**Request:** Strip the pictures and reproduce the rest of the listing exactly.

------------------------------------------------------------

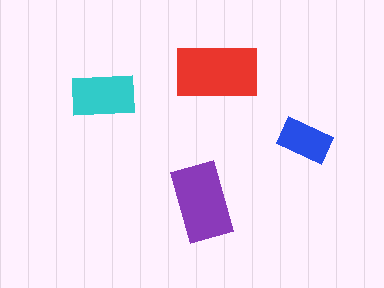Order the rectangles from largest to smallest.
the red one, the purple one, the cyan one, the blue one.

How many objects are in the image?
There are 4 objects in the image.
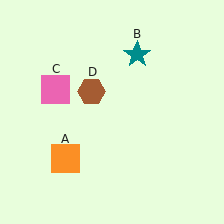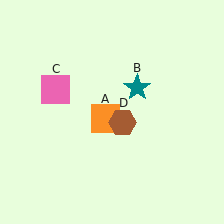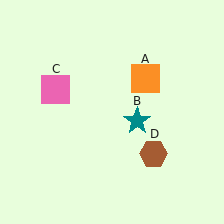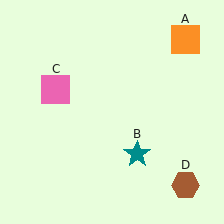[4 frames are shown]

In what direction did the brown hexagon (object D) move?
The brown hexagon (object D) moved down and to the right.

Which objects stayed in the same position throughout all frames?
Pink square (object C) remained stationary.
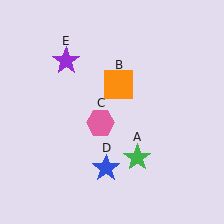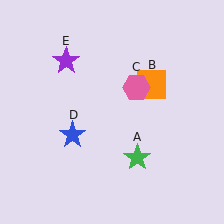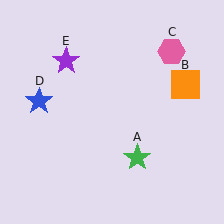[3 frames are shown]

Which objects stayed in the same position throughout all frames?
Green star (object A) and purple star (object E) remained stationary.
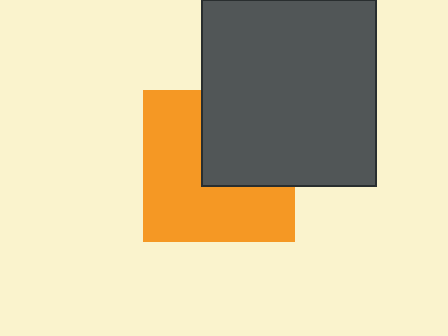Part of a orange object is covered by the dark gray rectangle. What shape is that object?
It is a square.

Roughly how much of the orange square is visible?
About half of it is visible (roughly 60%).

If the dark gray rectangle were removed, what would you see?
You would see the complete orange square.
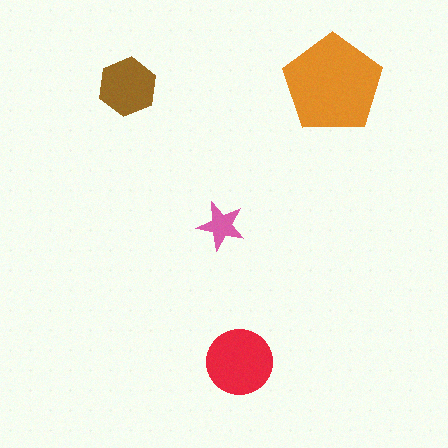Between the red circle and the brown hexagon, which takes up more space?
The red circle.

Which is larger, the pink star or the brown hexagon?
The brown hexagon.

------------------------------------------------------------

**Worked solution:**
Order the rectangles from largest to smallest.
the red one, the purple one, the cyan one, the blue one.

How many objects are in the image?
There are 4 objects in the image.
[4 frames are shown]

In what direction did the brown hexagon (object D) move?
The brown hexagon (object D) moved down and to the right.

Which objects stayed in the same position throughout all frames?
Pink square (object C) remained stationary.
[3 frames are shown]

Which objects stayed in the same position throughout all frames?
Green star (object A) and purple star (object E) remained stationary.
Part of a orange object is covered by the dark gray rectangle. What shape is that object?
It is a square.

Roughly how much of the orange square is visible?
About half of it is visible (roughly 60%).

If the dark gray rectangle were removed, what would you see?
You would see the complete orange square.
Between the red circle and the brown hexagon, which takes up more space?
The red circle.

Which is larger, the pink star or the brown hexagon?
The brown hexagon.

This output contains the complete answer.